Goal - Give the lines again exactly, from the one holding "Is the teal" to the last line of the listing below, both ends included and nothing added.

= = = =

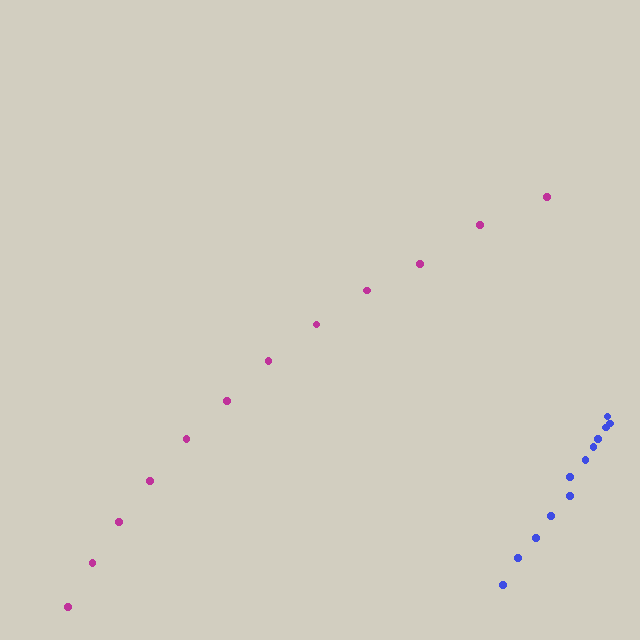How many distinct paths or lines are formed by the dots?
There are 2 distinct paths.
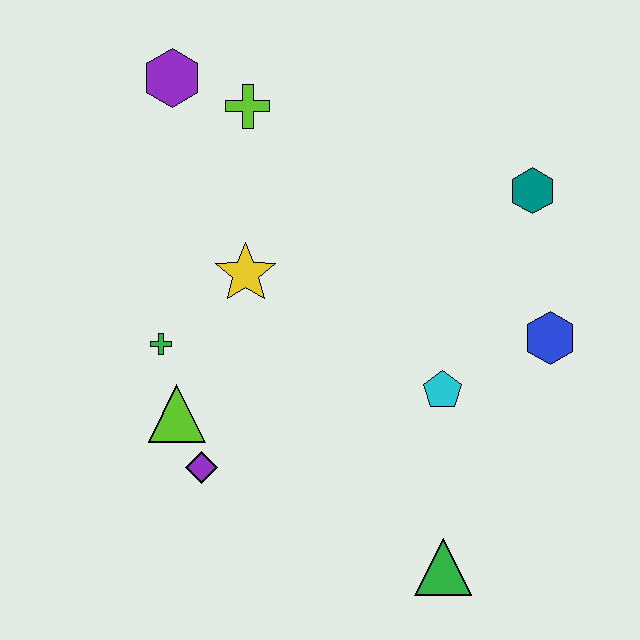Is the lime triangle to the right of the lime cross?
No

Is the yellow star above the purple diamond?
Yes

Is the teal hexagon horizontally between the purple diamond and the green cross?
No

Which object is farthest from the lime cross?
The green triangle is farthest from the lime cross.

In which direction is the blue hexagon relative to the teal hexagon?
The blue hexagon is below the teal hexagon.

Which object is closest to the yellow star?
The green cross is closest to the yellow star.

= = = =

Output below -
Is the teal hexagon horizontally between the purple diamond and the green cross?
No

Which object is farthest from the lime cross?
The green triangle is farthest from the lime cross.

In which direction is the blue hexagon relative to the teal hexagon?
The blue hexagon is below the teal hexagon.

Which object is closest to the yellow star?
The green cross is closest to the yellow star.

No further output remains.